__What you have to do__.
Print the entries that appear below, exactly as written and without their pictures.
[Start]
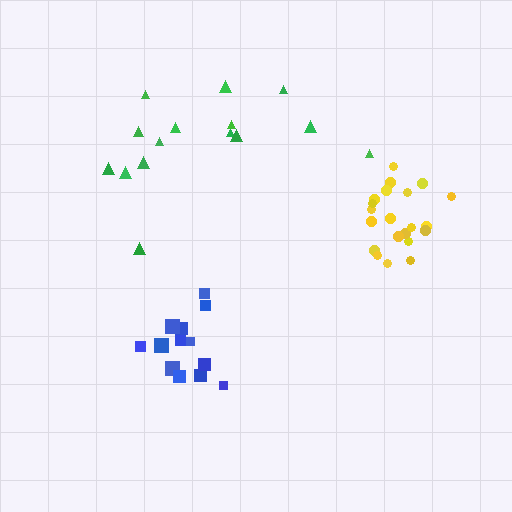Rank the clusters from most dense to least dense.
yellow, blue, green.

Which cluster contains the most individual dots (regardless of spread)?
Yellow (21).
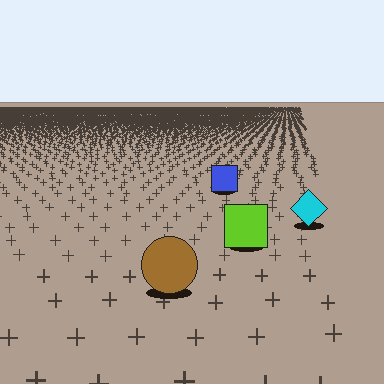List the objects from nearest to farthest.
From nearest to farthest: the brown circle, the lime square, the cyan diamond, the blue square.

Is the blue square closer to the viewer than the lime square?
No. The lime square is closer — you can tell from the texture gradient: the ground texture is coarser near it.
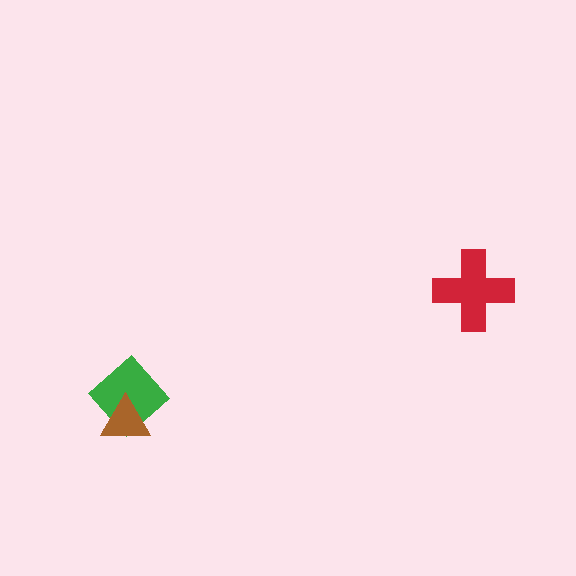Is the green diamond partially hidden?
Yes, it is partially covered by another shape.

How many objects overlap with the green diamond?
1 object overlaps with the green diamond.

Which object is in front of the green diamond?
The brown triangle is in front of the green diamond.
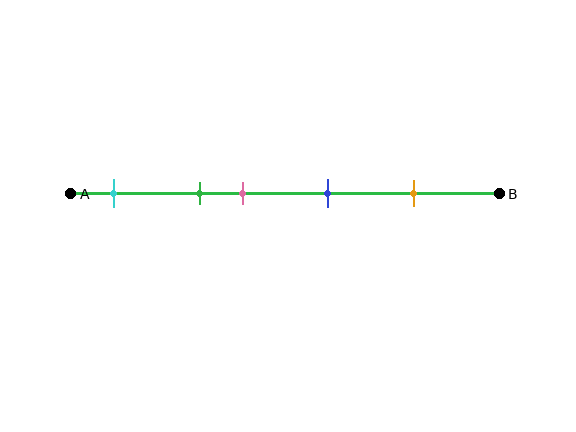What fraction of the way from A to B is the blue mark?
The blue mark is approximately 60% (0.6) of the way from A to B.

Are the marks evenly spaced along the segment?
No, the marks are not evenly spaced.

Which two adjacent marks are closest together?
The green and pink marks are the closest adjacent pair.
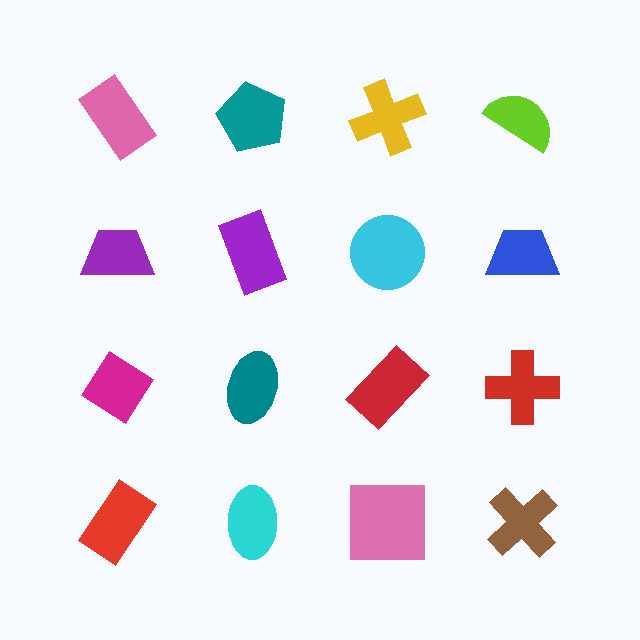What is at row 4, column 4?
A brown cross.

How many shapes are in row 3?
4 shapes.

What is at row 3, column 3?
A red rectangle.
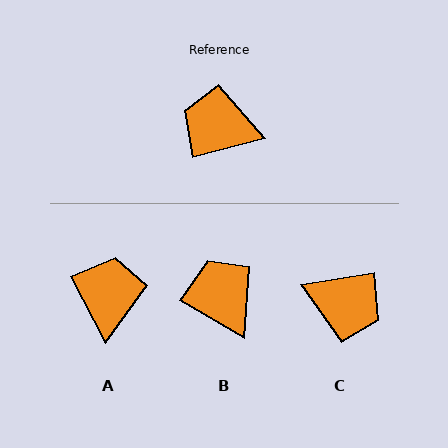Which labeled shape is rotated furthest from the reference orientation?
C, about 174 degrees away.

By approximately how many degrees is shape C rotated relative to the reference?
Approximately 174 degrees counter-clockwise.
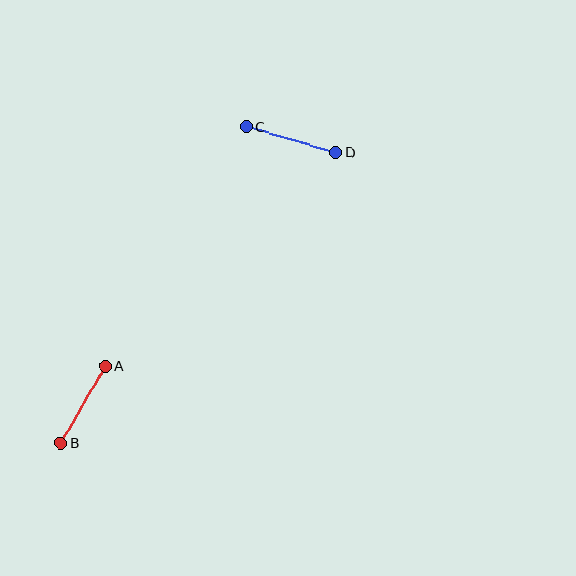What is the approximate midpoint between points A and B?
The midpoint is at approximately (83, 404) pixels.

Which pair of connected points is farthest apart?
Points C and D are farthest apart.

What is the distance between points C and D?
The distance is approximately 94 pixels.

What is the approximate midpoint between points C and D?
The midpoint is at approximately (291, 139) pixels.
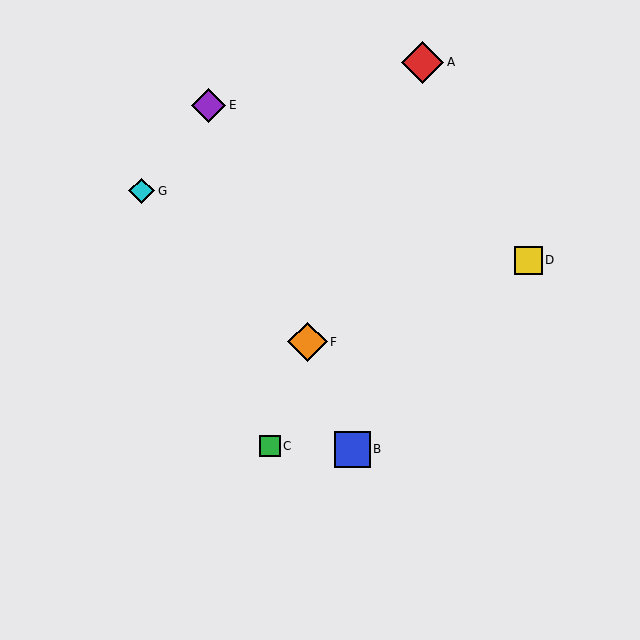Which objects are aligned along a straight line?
Objects B, E, F are aligned along a straight line.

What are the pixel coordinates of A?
Object A is at (422, 62).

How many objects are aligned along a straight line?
3 objects (B, E, F) are aligned along a straight line.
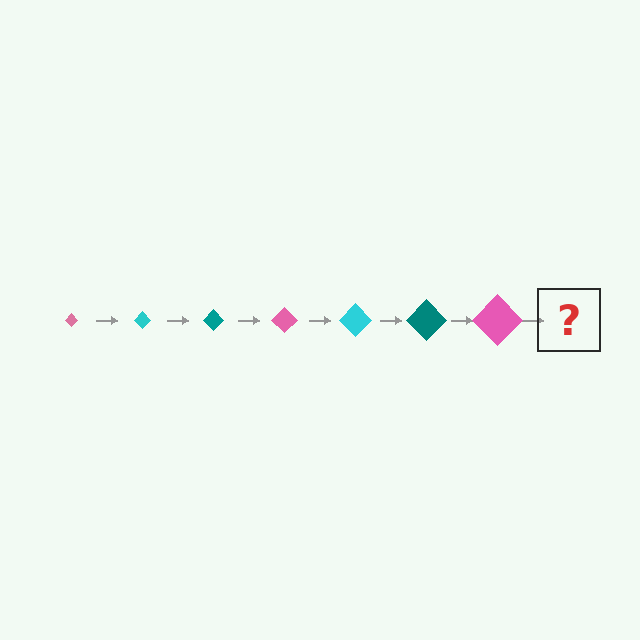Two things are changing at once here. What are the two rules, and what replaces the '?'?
The two rules are that the diamond grows larger each step and the color cycles through pink, cyan, and teal. The '?' should be a cyan diamond, larger than the previous one.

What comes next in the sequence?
The next element should be a cyan diamond, larger than the previous one.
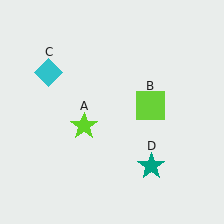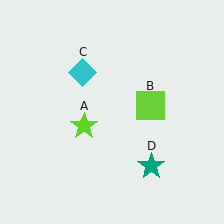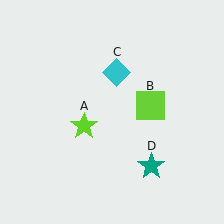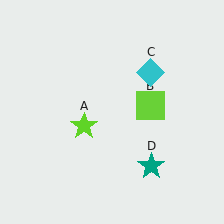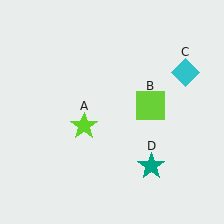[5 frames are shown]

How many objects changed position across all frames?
1 object changed position: cyan diamond (object C).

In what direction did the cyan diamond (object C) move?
The cyan diamond (object C) moved right.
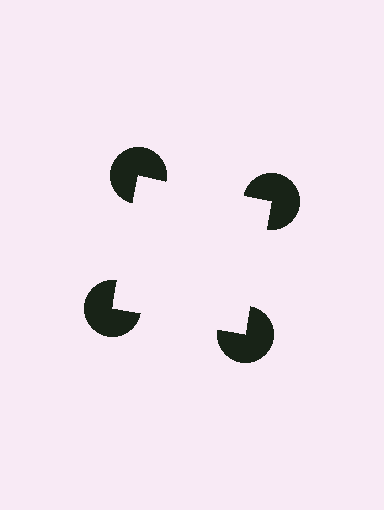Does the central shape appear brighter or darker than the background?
It typically appears slightly brighter than the background, even though no actual brightness change is drawn.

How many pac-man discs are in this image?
There are 4 — one at each vertex of the illusory square.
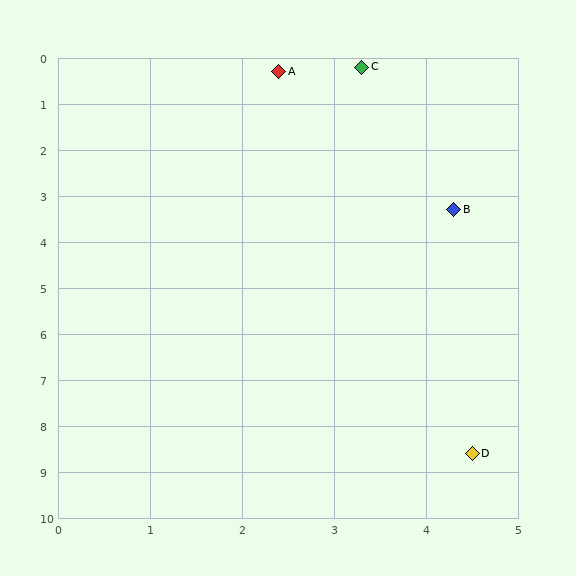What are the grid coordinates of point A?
Point A is at approximately (2.4, 0.3).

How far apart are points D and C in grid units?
Points D and C are about 8.5 grid units apart.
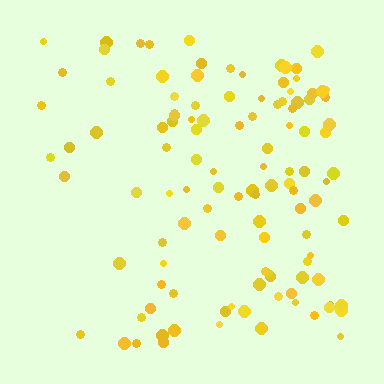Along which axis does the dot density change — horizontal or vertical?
Horizontal.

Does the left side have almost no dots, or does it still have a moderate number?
Still a moderate number, just noticeably fewer than the right.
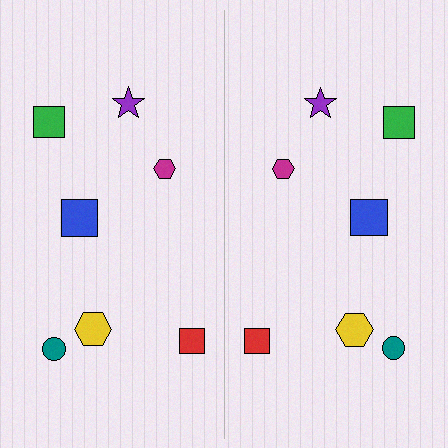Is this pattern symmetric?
Yes, this pattern has bilateral (reflection) symmetry.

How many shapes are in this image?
There are 14 shapes in this image.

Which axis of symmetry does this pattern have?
The pattern has a vertical axis of symmetry running through the center of the image.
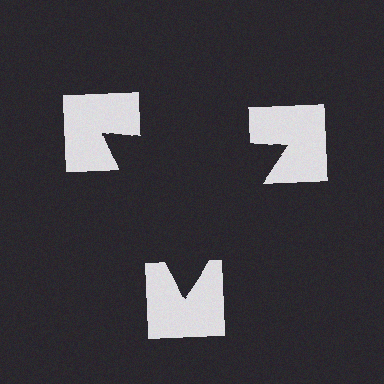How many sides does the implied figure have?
3 sides.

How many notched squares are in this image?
There are 3 — one at each vertex of the illusory triangle.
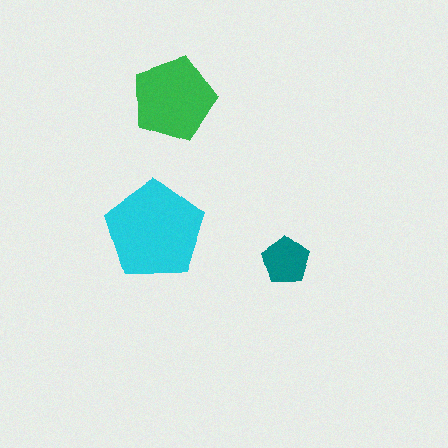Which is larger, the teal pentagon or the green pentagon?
The green one.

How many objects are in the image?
There are 3 objects in the image.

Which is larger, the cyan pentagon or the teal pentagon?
The cyan one.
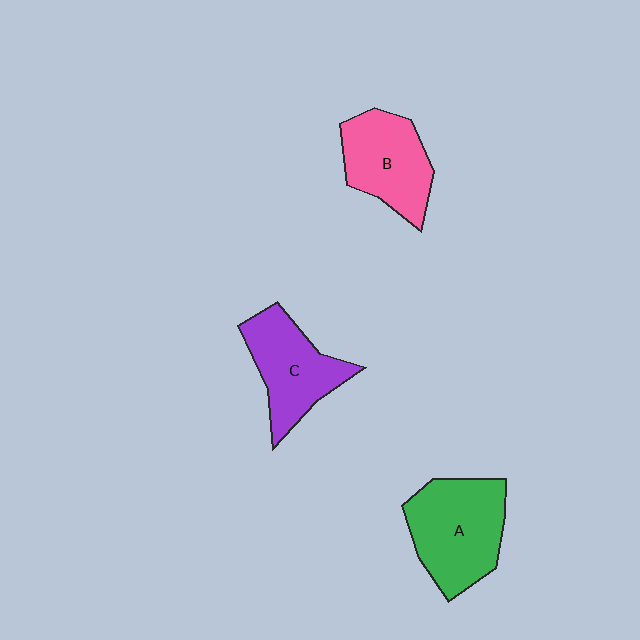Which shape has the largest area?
Shape A (green).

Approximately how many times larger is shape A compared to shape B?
Approximately 1.2 times.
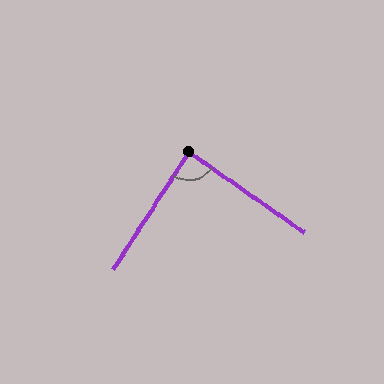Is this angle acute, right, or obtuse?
It is acute, close to a right angle.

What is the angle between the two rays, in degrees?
Approximately 88 degrees.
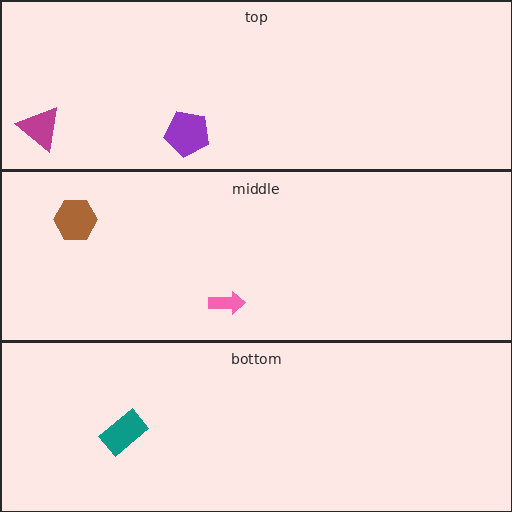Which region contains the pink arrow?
The middle region.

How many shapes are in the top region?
2.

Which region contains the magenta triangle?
The top region.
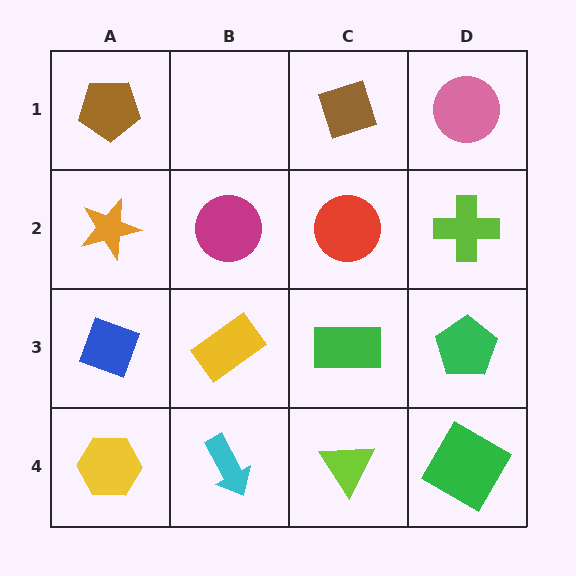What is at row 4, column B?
A cyan arrow.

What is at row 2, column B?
A magenta circle.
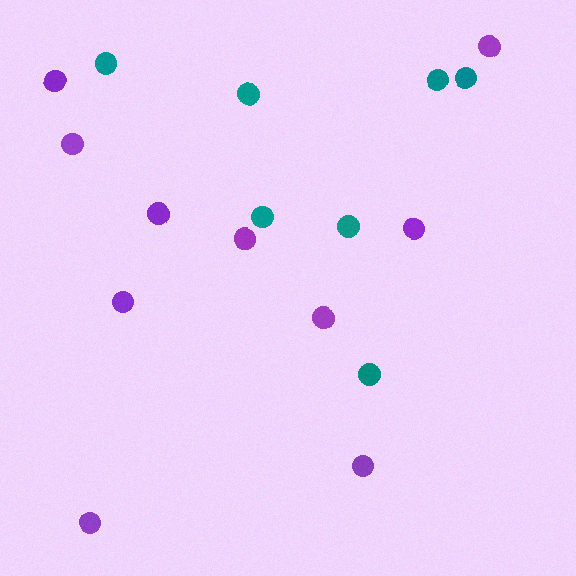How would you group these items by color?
There are 2 groups: one group of teal circles (7) and one group of purple circles (10).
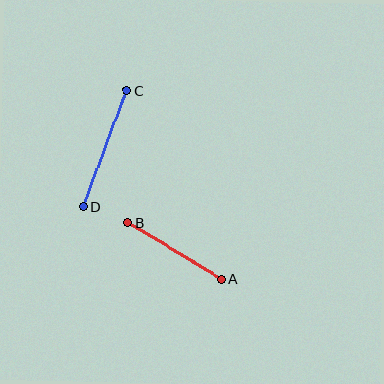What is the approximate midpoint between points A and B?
The midpoint is at approximately (175, 251) pixels.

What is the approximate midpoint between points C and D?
The midpoint is at approximately (105, 149) pixels.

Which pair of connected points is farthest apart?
Points C and D are farthest apart.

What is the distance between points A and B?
[End]
__Expected answer__.
Rank the clusters from most dense to least dense.
yellow, blue, green.

Which cluster contains the most individual dots (regardless of spread)?
Yellow (21).
List the objects from nearest to farthest.
From nearest to farthest: the brown circle, the lime square, the cyan diamond, the blue square.

Is the blue square closer to the viewer than the lime square?
No. The lime square is closer — you can tell from the texture gradient: the ground texture is coarser near it.
Is the green diamond partially hidden?
Yes, it is partially covered by another shape.

How many objects overlap with the green diamond?
1 object overlaps with the green diamond.

Which object is in front of the green diamond?
The brown triangle is in front of the green diamond.
What fraction of the way from A to B is the blue mark?
The blue mark is approximately 60% (0.6) of the way from A to B.

Are the marks evenly spaced along the segment?
No, the marks are not evenly spaced.

Which two adjacent marks are closest together?
The green and pink marks are the closest adjacent pair.
What is at row 4, column 4?
A brown cross.

How many shapes are in row 3?
4 shapes.

What is at row 3, column 3?
A red rectangle.
Which labeled shape is rotated furthest from the reference orientation?
C, about 174 degrees away.

By approximately how many degrees is shape C rotated relative to the reference?
Approximately 174 degrees counter-clockwise.
What is the approximate midpoint between points A and B?
The midpoint is at approximately (83, 404) pixels.

Which pair of connected points is farthest apart?
Points C and D are farthest apart.

What is the distance between points C and D?
The distance is approximately 94 pixels.

What is the approximate midpoint between points C and D?
The midpoint is at approximately (291, 139) pixels.
Which objects are aligned along a straight line?
Objects B, E, F are aligned along a straight line.

What are the pixel coordinates of A?
Object A is at (422, 62).

How many objects are aligned along a straight line?
3 objects (B, E, F) are aligned along a straight line.
Two things are changing at once here. What are the two rules, and what replaces the '?'?
The two rules are that the diamond grows larger each step and the color cycles through pink, cyan, and teal. The '?' should be a cyan diamond, larger than the previous one.

What comes next in the sequence?
The next element should be a cyan diamond, larger than the previous one.
[5 frames are shown]

How many objects changed position across all frames?
1 object changed position: cyan diamond (object C).

In what direction did the cyan diamond (object C) move?
The cyan diamond (object C) moved right.
Does the central shape appear brighter or darker than the background?
It typically appears slightly brighter than the background, even though no actual brightness change is drawn.

How many pac-man discs are in this image?
There are 4 — one at each vertex of the illusory square.
What are the grid coordinates of point A?
Point A is at approximately (2.4, 0.3).

How far apart are points D and C in grid units?
Points D and C are about 8.5 grid units apart.
Along which axis does the dot density change — horizontal or vertical?
Horizontal.

Does the left side have almost no dots, or does it still have a moderate number?
Still a moderate number, just noticeably fewer than the right.
Is this pattern symmetric?
Yes, this pattern has bilateral (reflection) symmetry.

How many shapes are in this image?
There are 14 shapes in this image.

Which axis of symmetry does this pattern have?
The pattern has a vertical axis of symmetry running through the center of the image.
How many sides does the implied figure have?
3 sides.

How many notched squares are in this image?
There are 3 — one at each vertex of the illusory triangle.
Which is larger, the teal pentagon or the green pentagon?
The green one.

How many objects are in the image?
There are 3 objects in the image.

Which is larger, the cyan pentagon or the teal pentagon?
The cyan one.
Which shape has the largest area?
Shape A (green).

Approximately how many times larger is shape A compared to shape B?
Approximately 1.2 times.
Is this angle acute, right, or obtuse?
It is acute, close to a right angle.

What is the angle between the two rays, in degrees?
Approximately 88 degrees.
Which region contains the pink arrow?
The middle region.

How many shapes are in the top region?
2.

Which region contains the magenta triangle?
The top region.
What is at row 4, column B?
A cyan arrow.

What is at row 2, column B?
A magenta circle.
How would you group these items by color?
There are 2 groups: one group of teal circles (7) and one group of purple circles (10).
What is the approximate midpoint between points A and B?
The midpoint is at approximately (175, 251) pixels.

What is the approximate midpoint between points C and D?
The midpoint is at approximately (105, 149) pixels.

Which pair of connected points is farthest apart?
Points C and D are farthest apart.

What is the distance between points A and B?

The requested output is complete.